THE PROBLEM = Pictures do not belong in the copy. Write out exactly the lines from the one containing "Are the two" through the end of the data.

SUPPLIED RECORDS =

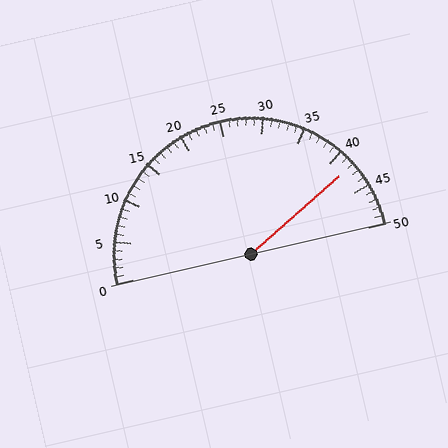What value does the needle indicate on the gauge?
The needle indicates approximately 42.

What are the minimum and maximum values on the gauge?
The gauge ranges from 0 to 50.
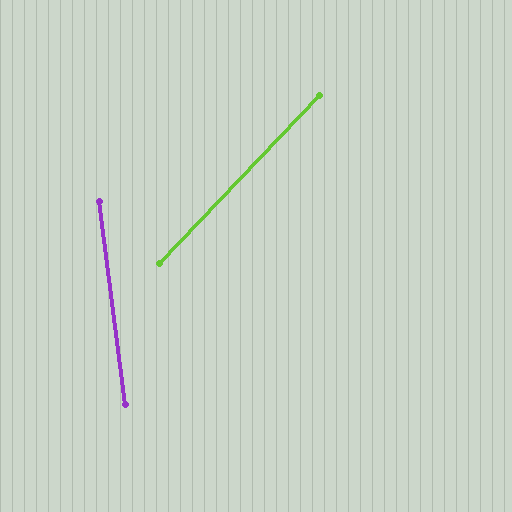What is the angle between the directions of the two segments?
Approximately 51 degrees.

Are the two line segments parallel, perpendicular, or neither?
Neither parallel nor perpendicular — they differ by about 51°.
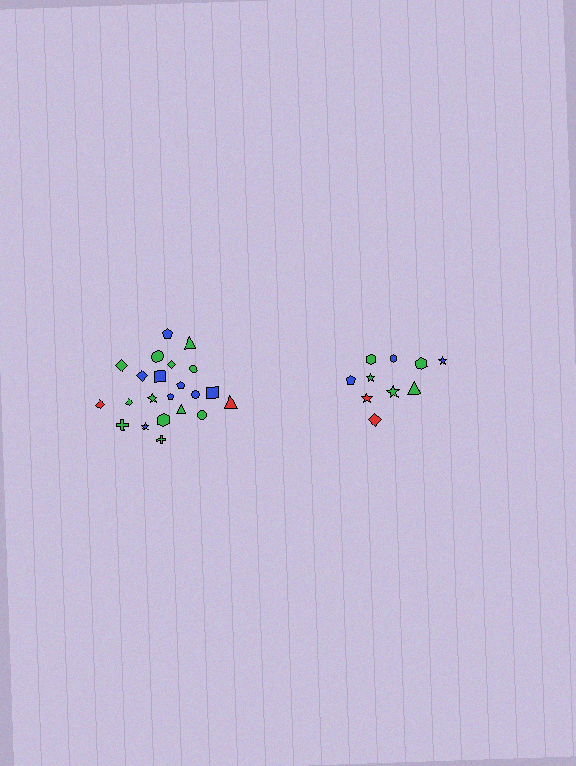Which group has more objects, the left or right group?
The left group.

EXERCISE SOLUTION =
Are the two line segments parallel, perpendicular, or neither?
Neither parallel nor perpendicular — they differ by about 51°.
Which group has more objects, the left or right group?
The left group.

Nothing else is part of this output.